*What is needed:*
Return every record below exactly as written, but leave out the pictures.

Questions about shapes in pictures
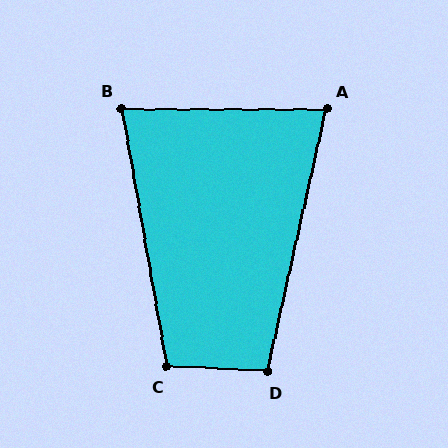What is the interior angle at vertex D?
Approximately 100 degrees (obtuse).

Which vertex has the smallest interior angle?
A, at approximately 78 degrees.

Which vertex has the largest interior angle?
C, at approximately 102 degrees.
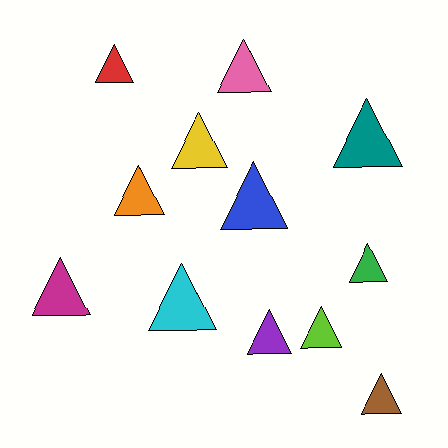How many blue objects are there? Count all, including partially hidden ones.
There is 1 blue object.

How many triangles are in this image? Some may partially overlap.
There are 12 triangles.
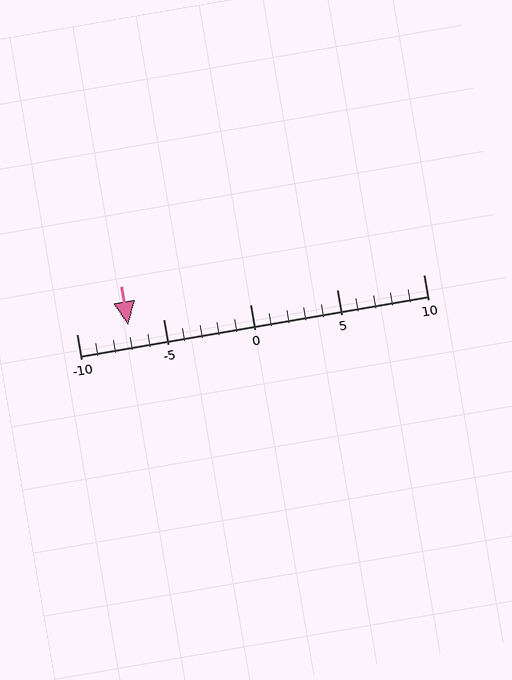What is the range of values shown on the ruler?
The ruler shows values from -10 to 10.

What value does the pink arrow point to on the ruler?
The pink arrow points to approximately -7.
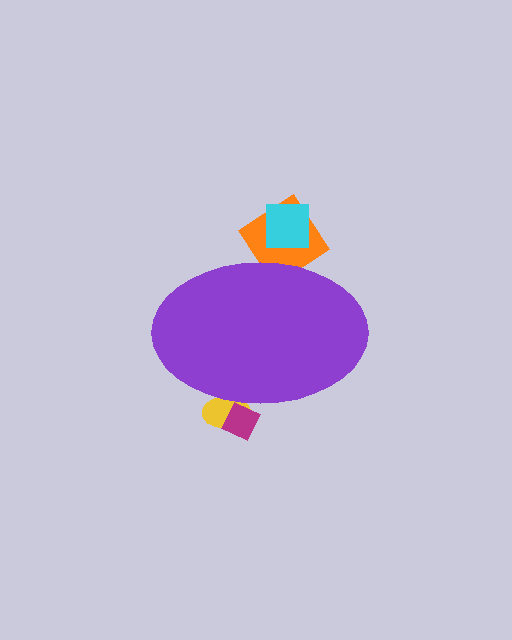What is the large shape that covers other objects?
A purple ellipse.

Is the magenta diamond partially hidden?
No, the magenta diamond is fully visible.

*Output of the exercise:*
What is the interior angle at vertex D?
Approximately 100 degrees (obtuse).

Which vertex has the smallest interior angle?
A, at approximately 78 degrees.

Which vertex has the largest interior angle?
C, at approximately 102 degrees.
How many blue objects are there? Count all, including partially hidden ones.
There is 1 blue object.

How many triangles are in this image? Some may partially overlap.
There are 12 triangles.
What is the range of values shown on the ruler?
The ruler shows values from -10 to 10.

What value does the pink arrow point to on the ruler?
The pink arrow points to approximately -7.
What is the large shape that covers other objects?
A purple ellipse.

Is the magenta diamond partially hidden?
No, the magenta diamond is fully visible.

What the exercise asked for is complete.